> EXERCISE
From the records below, extract all the text exactly and leave the images behind.

> DATASET RECORDS
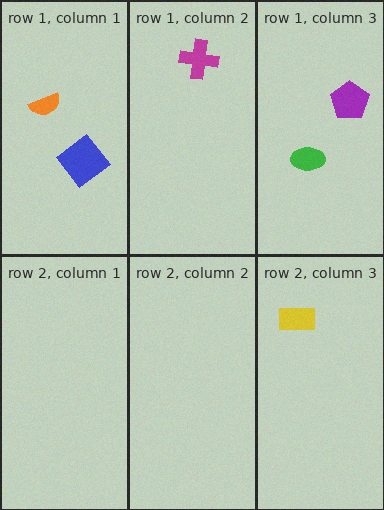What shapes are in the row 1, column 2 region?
The magenta cross.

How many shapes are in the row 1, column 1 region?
2.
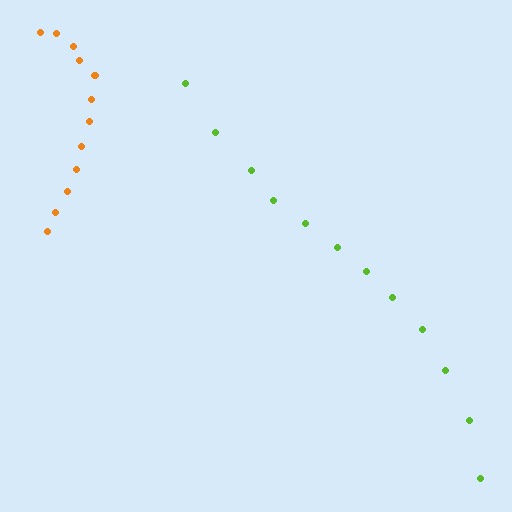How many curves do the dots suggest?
There are 2 distinct paths.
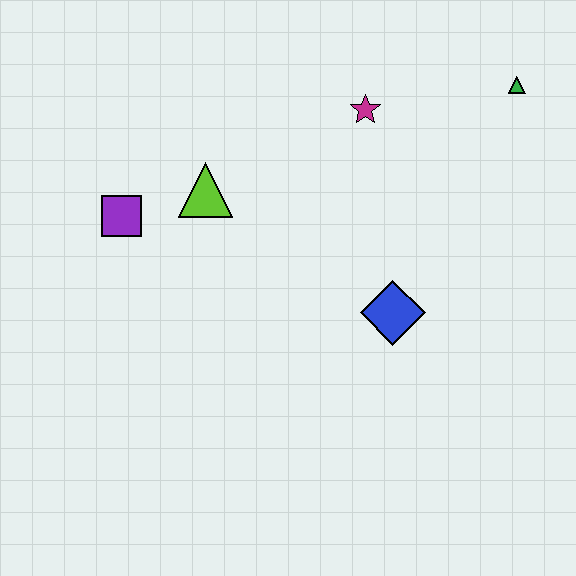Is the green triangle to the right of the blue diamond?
Yes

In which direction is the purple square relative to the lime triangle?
The purple square is to the left of the lime triangle.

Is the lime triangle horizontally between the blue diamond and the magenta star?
No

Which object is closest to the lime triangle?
The purple square is closest to the lime triangle.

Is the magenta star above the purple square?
Yes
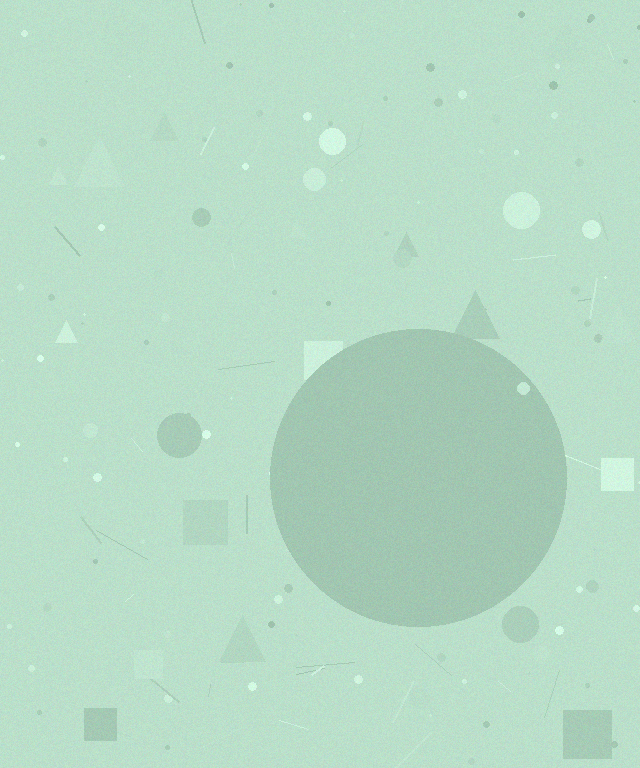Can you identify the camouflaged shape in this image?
The camouflaged shape is a circle.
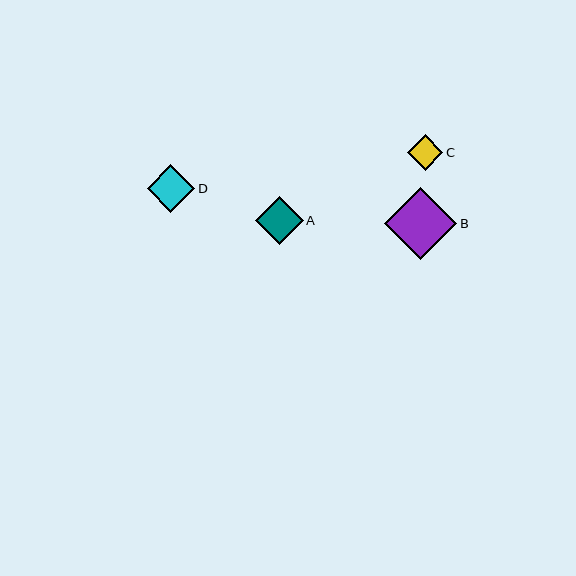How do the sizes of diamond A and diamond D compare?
Diamond A and diamond D are approximately the same size.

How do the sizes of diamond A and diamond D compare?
Diamond A and diamond D are approximately the same size.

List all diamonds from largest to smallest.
From largest to smallest: B, A, D, C.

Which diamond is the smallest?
Diamond C is the smallest with a size of approximately 36 pixels.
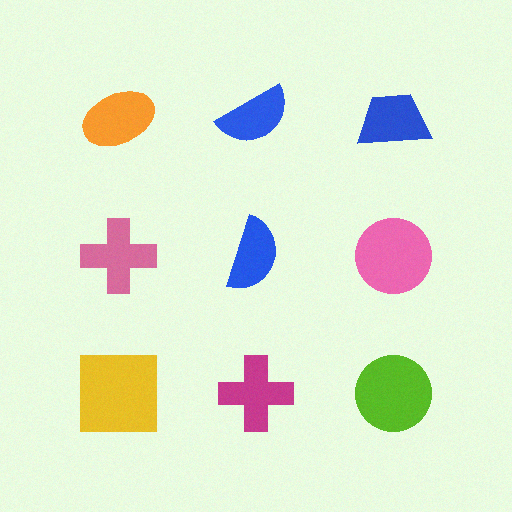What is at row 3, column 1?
A yellow square.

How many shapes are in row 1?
3 shapes.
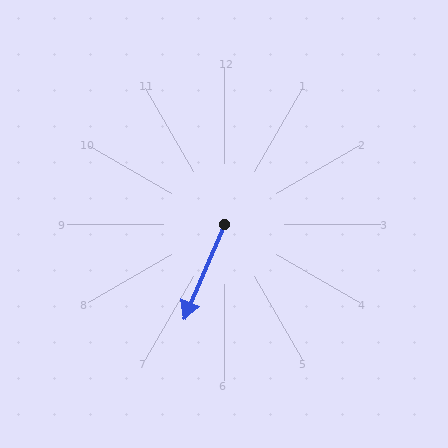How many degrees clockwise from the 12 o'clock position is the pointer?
Approximately 203 degrees.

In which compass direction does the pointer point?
Southwest.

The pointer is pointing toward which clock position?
Roughly 7 o'clock.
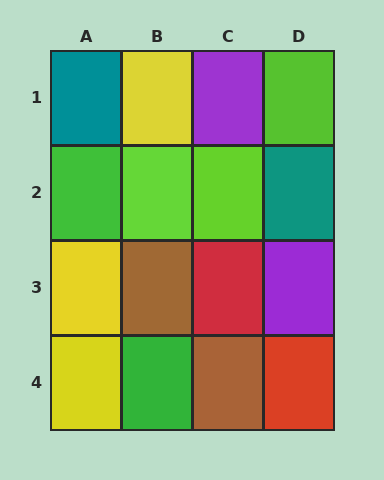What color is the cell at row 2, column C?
Lime.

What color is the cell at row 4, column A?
Yellow.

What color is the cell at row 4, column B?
Green.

> FINISHED ANSWER
What shapes are in the row 1, column 2 region?
The magenta cross.

How many shapes are in the row 1, column 1 region?
2.
How many curves do the dots suggest?
There are 2 distinct paths.
Is the green triangle to the right of the blue diamond?
Yes

In which direction is the purple square relative to the lime triangle?
The purple square is to the left of the lime triangle.

Is the lime triangle horizontally between the blue diamond and the magenta star?
No

Which object is closest to the lime triangle?
The purple square is closest to the lime triangle.

Is the magenta star above the purple square?
Yes
Can you identify the camouflaged shape in this image?
The camouflaged shape is a circle.
How do the sizes of diamond A and diamond D compare?
Diamond A and diamond D are approximately the same size.

How do the sizes of diamond A and diamond D compare?
Diamond A and diamond D are approximately the same size.

List all diamonds from largest to smallest.
From largest to smallest: B, A, D, C.

Which diamond is the smallest?
Diamond C is the smallest with a size of approximately 36 pixels.
What is at row 3, column 1?
A yellow square.

How many shapes are in row 1?
3 shapes.
How many degrees clockwise from the 12 o'clock position is the pointer?
Approximately 203 degrees.

In which compass direction does the pointer point?
Southwest.

The pointer is pointing toward which clock position?
Roughly 7 o'clock.
What color is the cell at row 2, column C?
Lime.

What color is the cell at row 4, column A?
Yellow.

What color is the cell at row 4, column B?
Green.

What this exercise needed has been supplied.